* **Task to complete**
Each record below should be output verbatim, without pictures.

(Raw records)
· · · ·

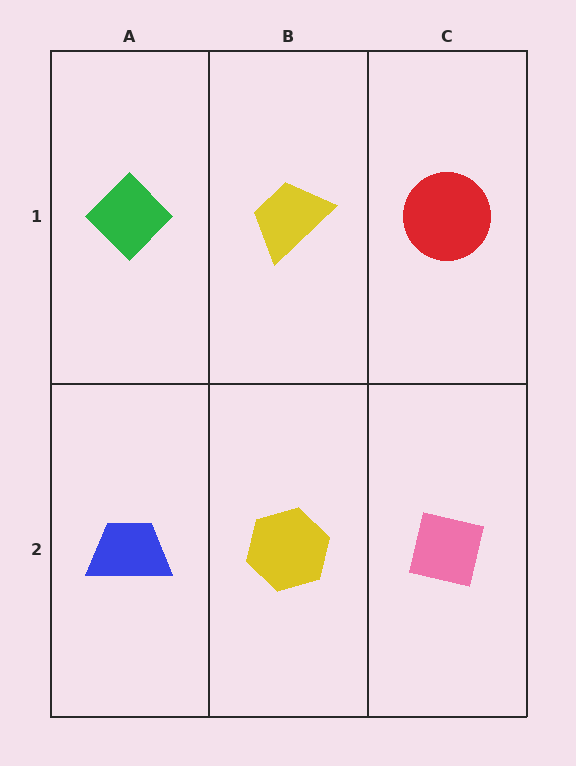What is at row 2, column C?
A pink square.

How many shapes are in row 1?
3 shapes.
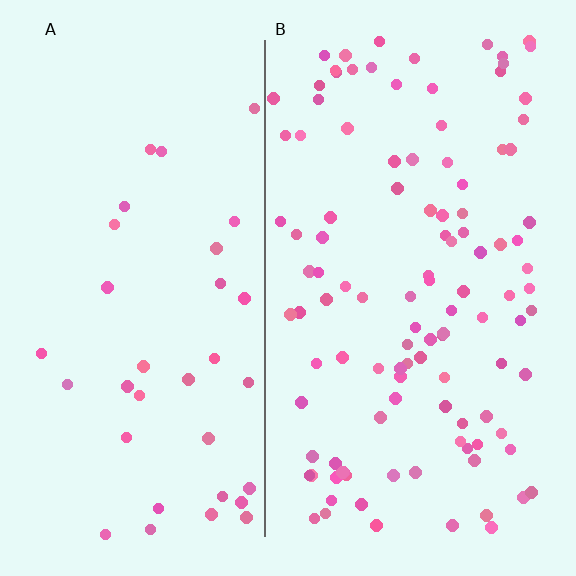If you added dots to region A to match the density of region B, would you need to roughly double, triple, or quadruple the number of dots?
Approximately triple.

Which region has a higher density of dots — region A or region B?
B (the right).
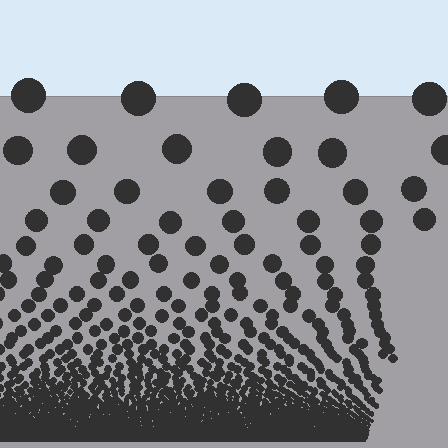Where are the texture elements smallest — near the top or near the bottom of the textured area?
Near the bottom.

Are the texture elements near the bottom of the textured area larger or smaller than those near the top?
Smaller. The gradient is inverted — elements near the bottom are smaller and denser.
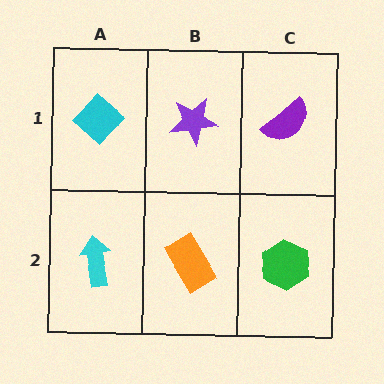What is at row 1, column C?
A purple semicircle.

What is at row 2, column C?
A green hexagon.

· · · ·

* **Solution to the exercise**
What is at row 2, column C?
A pink square.

How many shapes are in row 1?
3 shapes.
If you added dots to region A to match the density of region B, would you need to roughly double, triple, or quadruple the number of dots?
Approximately triple.

Which region has a higher density of dots — region A or region B?
B (the right).
Where are the texture elements smallest — near the top or near the bottom of the textured area?
Near the bottom.

Are the texture elements near the bottom of the textured area larger or smaller than those near the top?
Smaller. The gradient is inverted — elements near the bottom are smaller and denser.
What is at row 1, column C?
A purple semicircle.

What is at row 2, column C?
A green hexagon.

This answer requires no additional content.